What the task requires —
Beneath this sentence is a listing. Return its lines from the one containing "List the colors" through the last, exactly, and omit the pictures.

================================

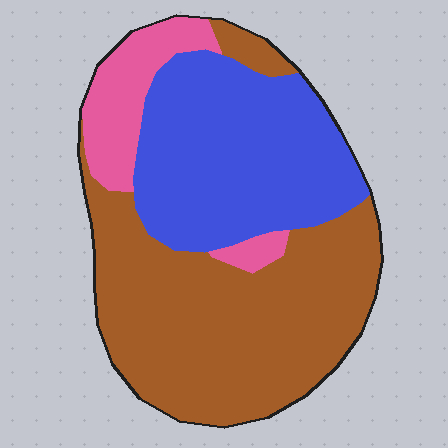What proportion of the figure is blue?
Blue takes up about three eighths (3/8) of the figure.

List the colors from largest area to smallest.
From largest to smallest: brown, blue, pink.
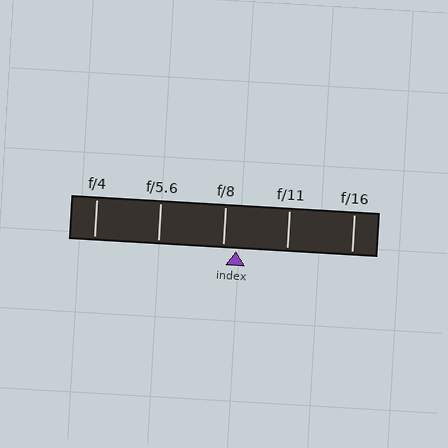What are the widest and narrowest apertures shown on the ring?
The widest aperture shown is f/4 and the narrowest is f/16.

================================

Expected answer —
List the colors from largest area to smallest.
From largest to smallest: brown, blue, pink.
What are the widest and narrowest apertures shown on the ring?
The widest aperture shown is f/4 and the narrowest is f/16.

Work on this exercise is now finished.